## Task brief
Could you repeat exactly the lines below, from the line containing "What are the grid coordinates of point C?" through the last one, both included, while leaving out any pictures?
+-------+
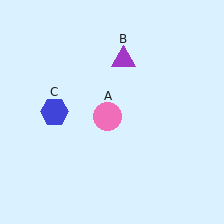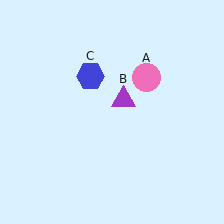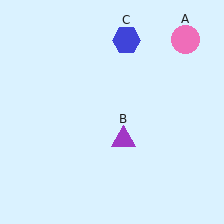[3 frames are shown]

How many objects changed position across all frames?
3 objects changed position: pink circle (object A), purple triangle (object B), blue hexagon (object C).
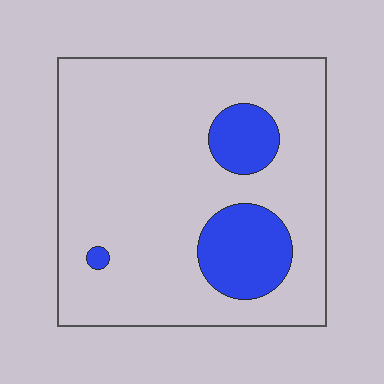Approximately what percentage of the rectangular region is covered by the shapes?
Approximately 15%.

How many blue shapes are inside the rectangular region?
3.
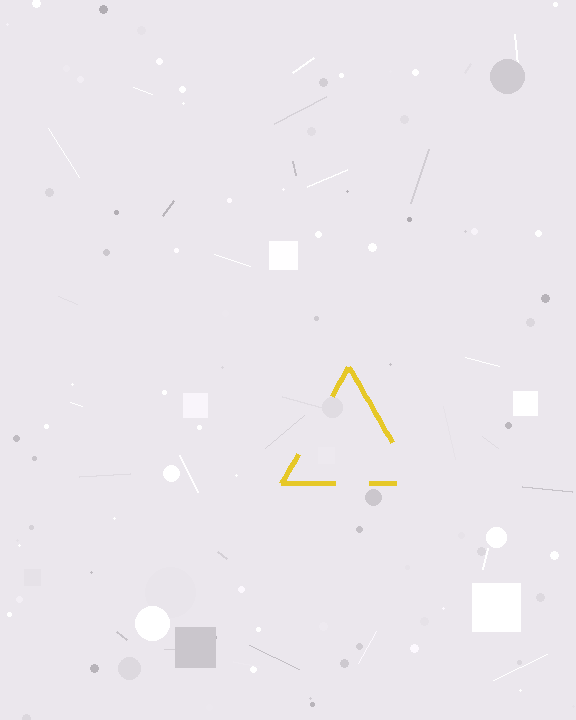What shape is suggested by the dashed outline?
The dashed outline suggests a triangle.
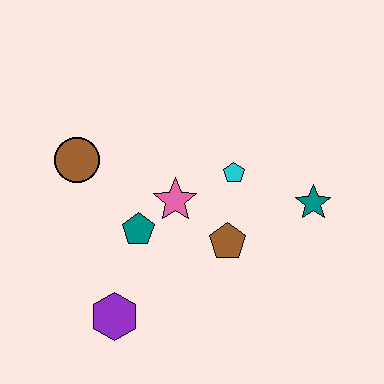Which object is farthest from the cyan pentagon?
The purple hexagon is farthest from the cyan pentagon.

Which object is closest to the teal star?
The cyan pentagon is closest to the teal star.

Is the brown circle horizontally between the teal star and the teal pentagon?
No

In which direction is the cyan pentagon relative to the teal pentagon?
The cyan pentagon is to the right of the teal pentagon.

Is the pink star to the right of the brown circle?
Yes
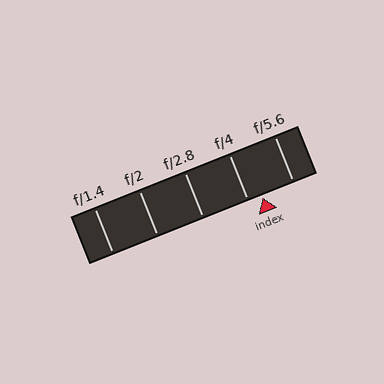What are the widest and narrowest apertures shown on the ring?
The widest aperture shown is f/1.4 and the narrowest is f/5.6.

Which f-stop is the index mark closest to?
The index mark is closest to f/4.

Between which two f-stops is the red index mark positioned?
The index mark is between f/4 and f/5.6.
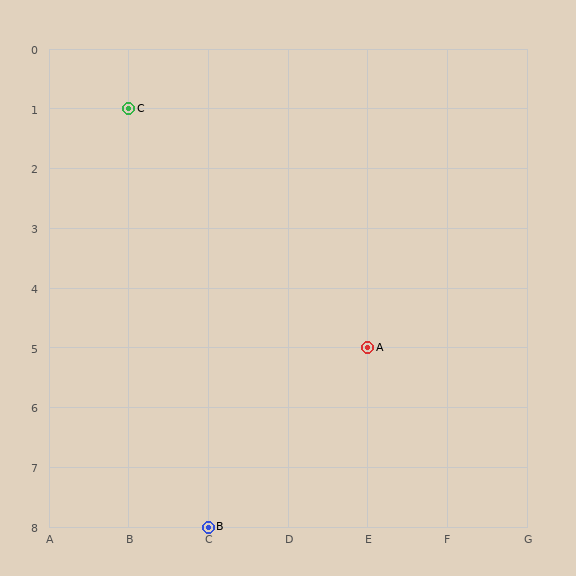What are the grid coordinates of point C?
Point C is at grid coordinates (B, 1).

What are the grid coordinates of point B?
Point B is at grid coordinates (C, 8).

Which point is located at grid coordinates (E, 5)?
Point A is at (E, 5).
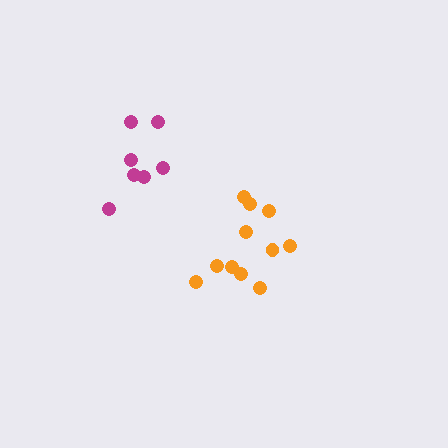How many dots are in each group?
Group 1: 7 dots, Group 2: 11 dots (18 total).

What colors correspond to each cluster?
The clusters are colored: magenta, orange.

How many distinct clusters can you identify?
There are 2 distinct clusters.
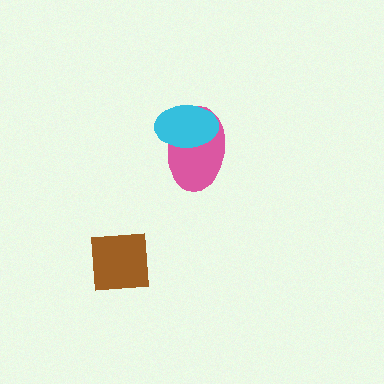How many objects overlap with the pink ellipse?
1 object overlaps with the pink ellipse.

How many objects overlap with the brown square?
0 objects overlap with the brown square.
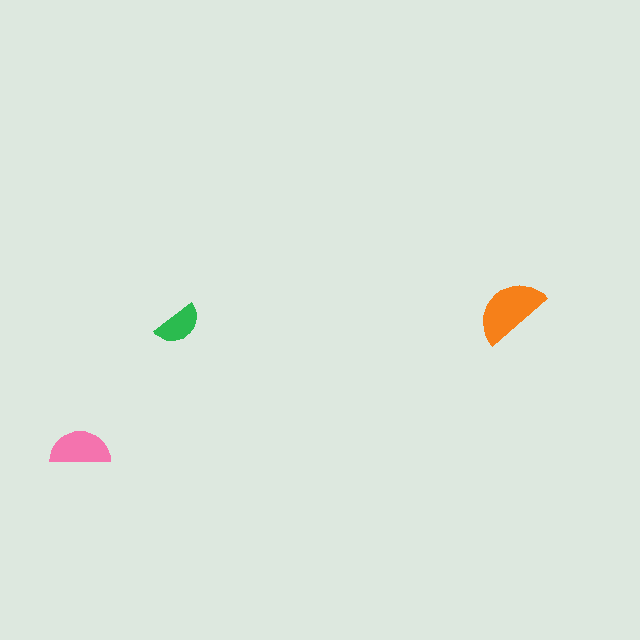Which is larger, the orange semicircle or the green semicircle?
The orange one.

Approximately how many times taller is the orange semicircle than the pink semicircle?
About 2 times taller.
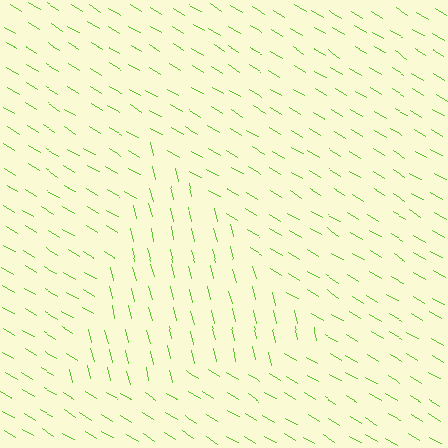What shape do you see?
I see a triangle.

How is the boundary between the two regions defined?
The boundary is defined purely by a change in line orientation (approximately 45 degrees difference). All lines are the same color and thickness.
+-------+
## Task answer
What are the grid coordinates of point C?
Point C is at grid coordinates (B, 1).

What are the grid coordinates of point B?
Point B is at grid coordinates (C, 8).

Which point is located at grid coordinates (E, 5)?
Point A is at (E, 5).
How many dots are in each group?
Group 1: 7 dots, Group 2: 11 dots (18 total).

What colors correspond to each cluster?
The clusters are colored: magenta, orange.

How many distinct clusters can you identify?
There are 2 distinct clusters.
How many objects overlap with the pink ellipse?
1 object overlaps with the pink ellipse.

How many objects overlap with the brown square?
0 objects overlap with the brown square.
Which is larger, the orange semicircle or the green semicircle?
The orange one.

Approximately how many times taller is the orange semicircle than the pink semicircle?
About 2 times taller.
What shape do you see?
I see a triangle.

How is the boundary between the two regions defined?
The boundary is defined purely by a change in line orientation (approximately 45 degrees difference). All lines are the same color and thickness.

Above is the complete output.